- Records for this exercise -
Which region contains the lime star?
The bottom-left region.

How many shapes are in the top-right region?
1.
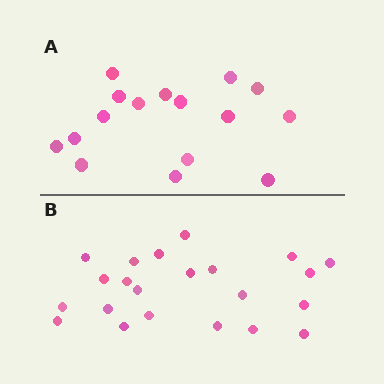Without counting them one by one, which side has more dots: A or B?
Region B (the bottom region) has more dots.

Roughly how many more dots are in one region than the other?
Region B has about 6 more dots than region A.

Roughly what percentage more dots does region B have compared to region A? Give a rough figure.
About 40% more.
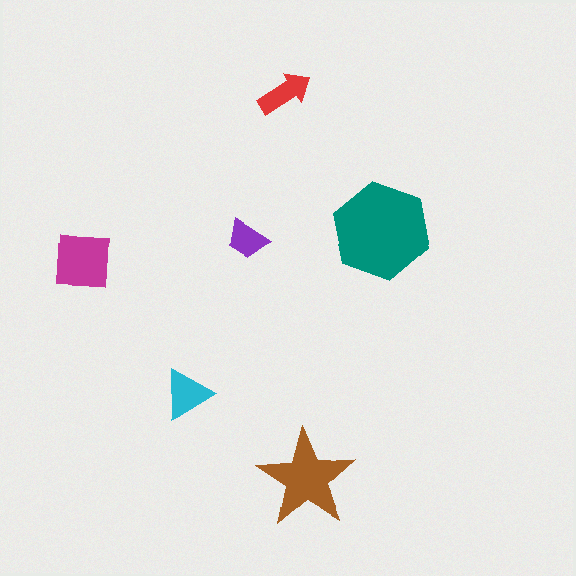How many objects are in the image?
There are 6 objects in the image.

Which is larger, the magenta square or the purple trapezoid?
The magenta square.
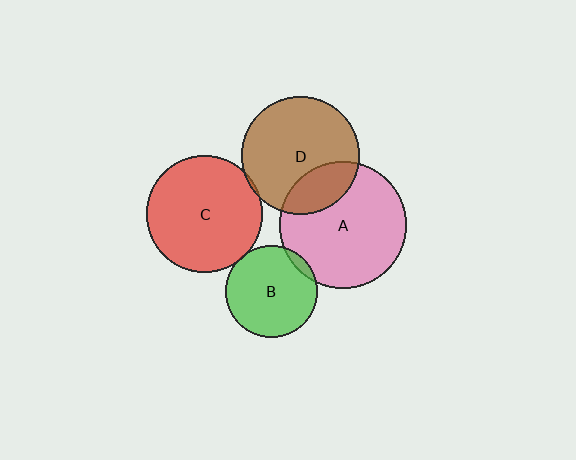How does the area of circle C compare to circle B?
Approximately 1.6 times.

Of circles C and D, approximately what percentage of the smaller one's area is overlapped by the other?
Approximately 5%.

- Your goal -
Restate each entry word for word, leaving out any pictures.

- Answer in full -
Which region contains the lime star?
The bottom-left region.

How many shapes are in the top-right region?
1.
Without counting them one by one, which side has more dots: A or B?
Region B (the bottom region) has more dots.

Roughly how many more dots are in one region than the other?
Region B has about 6 more dots than region A.

Roughly what percentage more dots does region B have compared to region A? Give a rough figure.
About 40% more.
How many objects are in the image?
There are 6 objects in the image.

Which is larger, the magenta square or the purple trapezoid?
The magenta square.
How does the area of circle C compare to circle B?
Approximately 1.6 times.

Of circles C and D, approximately what percentage of the smaller one's area is overlapped by the other?
Approximately 5%.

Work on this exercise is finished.